(begin)

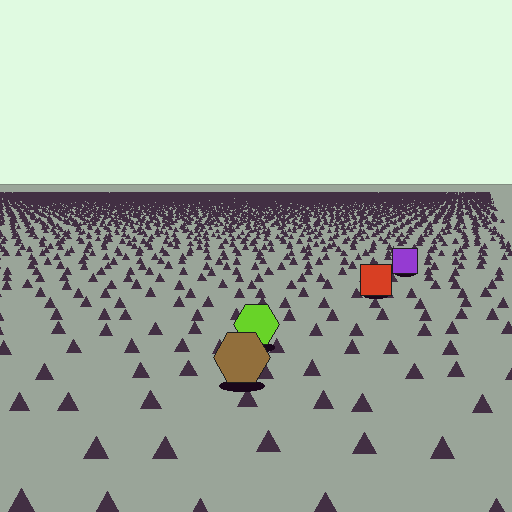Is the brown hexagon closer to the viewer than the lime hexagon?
Yes. The brown hexagon is closer — you can tell from the texture gradient: the ground texture is coarser near it.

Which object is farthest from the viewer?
The purple square is farthest from the viewer. It appears smaller and the ground texture around it is denser.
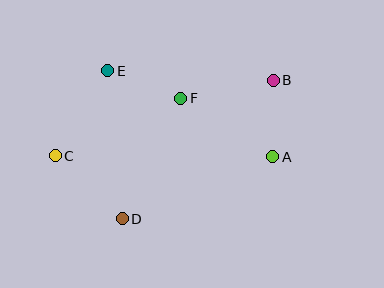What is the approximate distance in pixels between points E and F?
The distance between E and F is approximately 78 pixels.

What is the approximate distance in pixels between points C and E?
The distance between C and E is approximately 100 pixels.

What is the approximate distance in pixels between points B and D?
The distance between B and D is approximately 205 pixels.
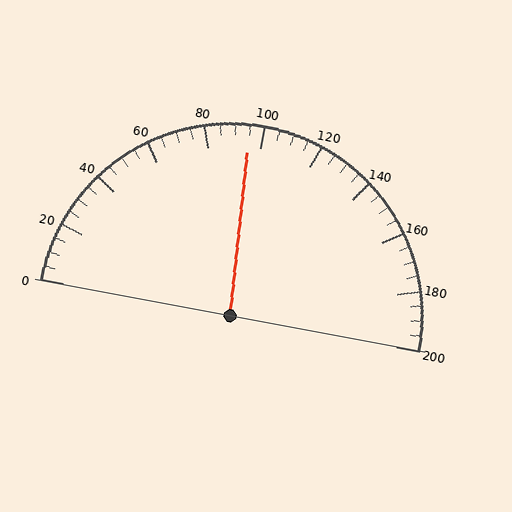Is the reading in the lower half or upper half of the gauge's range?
The reading is in the lower half of the range (0 to 200).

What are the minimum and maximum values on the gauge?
The gauge ranges from 0 to 200.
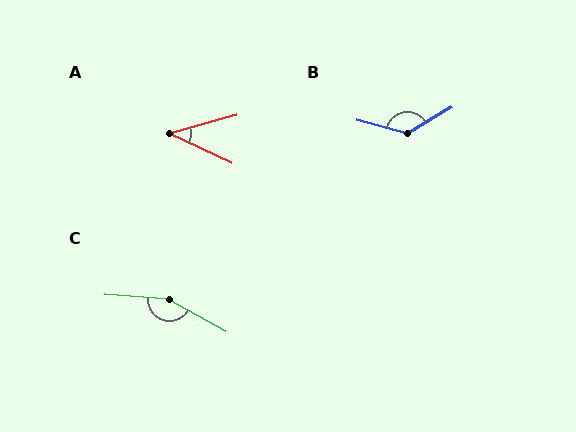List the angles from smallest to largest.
A (40°), B (134°), C (155°).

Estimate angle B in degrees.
Approximately 134 degrees.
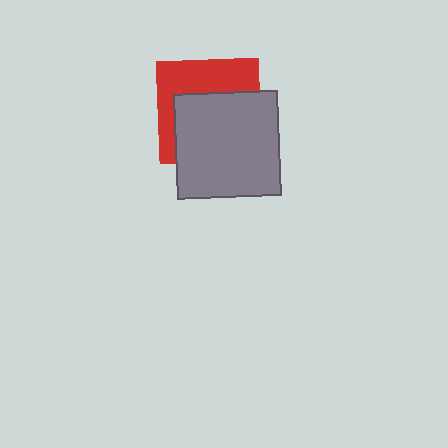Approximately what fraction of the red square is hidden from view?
Roughly 58% of the red square is hidden behind the gray square.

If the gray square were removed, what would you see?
You would see the complete red square.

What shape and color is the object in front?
The object in front is a gray square.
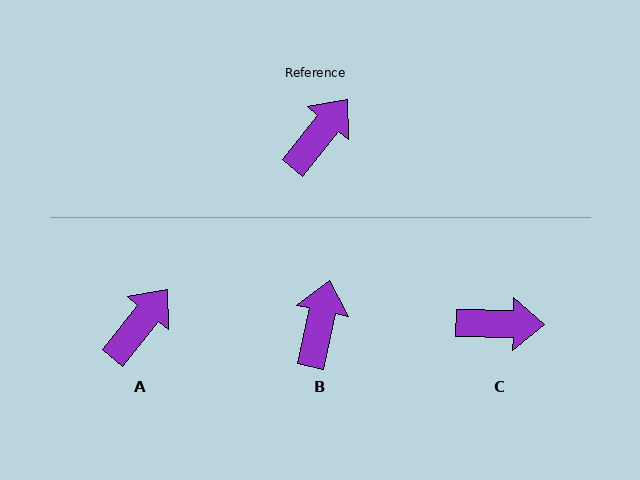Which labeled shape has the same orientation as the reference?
A.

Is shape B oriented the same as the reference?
No, it is off by about 26 degrees.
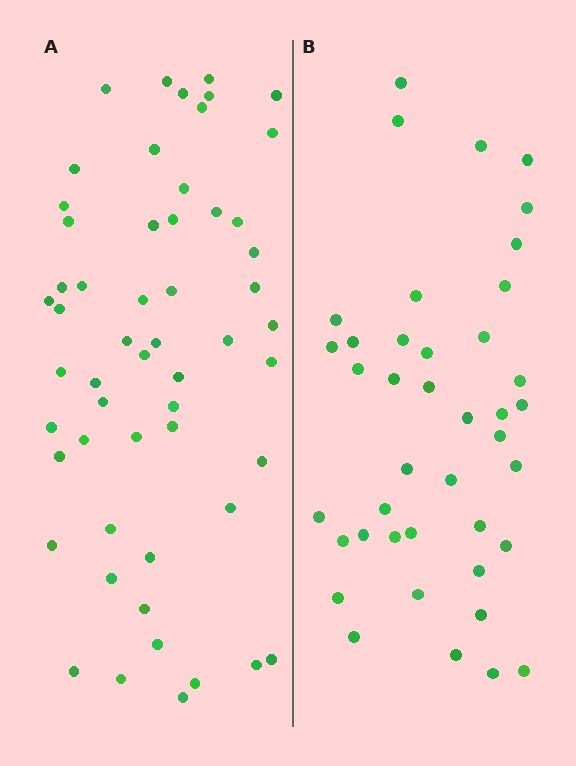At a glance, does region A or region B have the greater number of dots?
Region A (the left region) has more dots.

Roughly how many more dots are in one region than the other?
Region A has approximately 15 more dots than region B.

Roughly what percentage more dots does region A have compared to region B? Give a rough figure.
About 35% more.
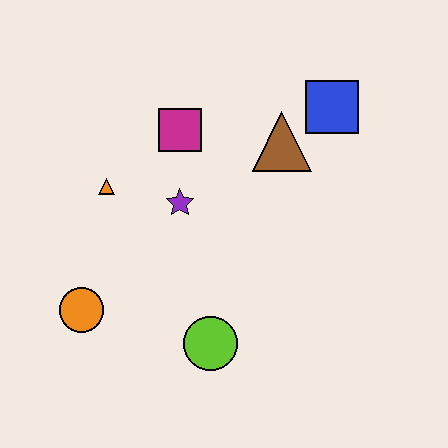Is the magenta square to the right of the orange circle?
Yes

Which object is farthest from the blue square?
The orange circle is farthest from the blue square.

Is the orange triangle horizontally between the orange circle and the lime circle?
Yes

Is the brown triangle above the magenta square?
No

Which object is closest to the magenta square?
The purple star is closest to the magenta square.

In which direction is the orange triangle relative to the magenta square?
The orange triangle is to the left of the magenta square.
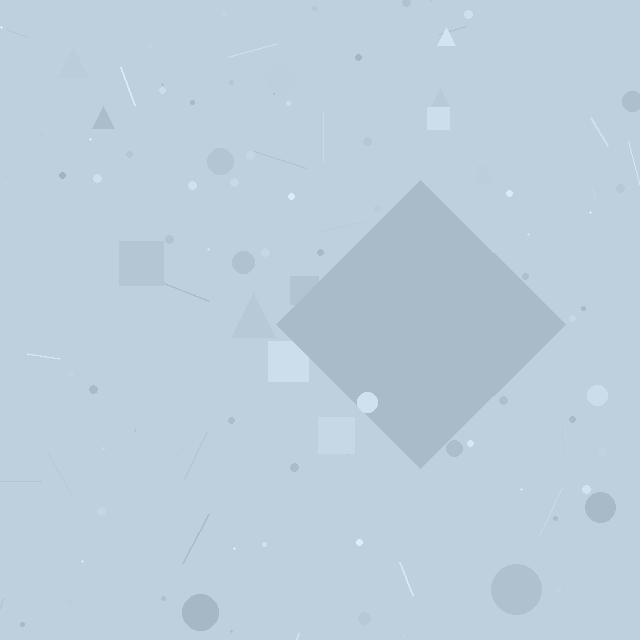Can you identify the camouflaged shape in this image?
The camouflaged shape is a diamond.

(end)

> [PROBLEM STATEMENT]: Without including any pictures, print each record exactly.

> [SOLUTION FOR THIS PROBLEM]:
Is the brown hexagon closer to the viewer than the lime hexagon?
Yes. The brown hexagon is closer — you can tell from the texture gradient: the ground texture is coarser near it.

Which object is farthest from the viewer?
The purple square is farthest from the viewer. It appears smaller and the ground texture around it is denser.
What is the approximate distance in pixels between points E and F?
The distance between E and F is approximately 78 pixels.

What is the approximate distance in pixels between points C and E?
The distance between C and E is approximately 100 pixels.

What is the approximate distance in pixels between points B and D?
The distance between B and D is approximately 205 pixels.
Is the reading in the lower half or upper half of the gauge's range?
The reading is in the lower half of the range (0 to 200).

What are the minimum and maximum values on the gauge?
The gauge ranges from 0 to 200.
List the angles from smallest to largest.
A (40°), B (134°), C (155°).

Estimate angle B in degrees.
Approximately 134 degrees.
Approximately what fraction of the red square is hidden from view?
Roughly 58% of the red square is hidden behind the gray square.

If the gray square were removed, what would you see?
You would see the complete red square.

What shape and color is the object in front?
The object in front is a gray square.
Which labeled shape has the same orientation as the reference?
A.

Is shape B oriented the same as the reference?
No, it is off by about 26 degrees.
At a glance, does region A or region B have the greater number of dots?
Region A (the left region) has more dots.

Roughly how many more dots are in one region than the other?
Region A has approximately 15 more dots than region B.

Roughly what percentage more dots does region A have compared to region B? Give a rough figure.
About 35% more.
Is the magenta square to the right of the orange circle?
Yes

Which object is farthest from the blue square?
The orange circle is farthest from the blue square.

Is the orange triangle horizontally between the orange circle and the lime circle?
Yes

Is the brown triangle above the magenta square?
No

Which object is closest to the magenta square?
The purple star is closest to the magenta square.

In which direction is the orange triangle relative to the magenta square?
The orange triangle is to the left of the magenta square.
Can you identify the camouflaged shape in this image?
The camouflaged shape is a diamond.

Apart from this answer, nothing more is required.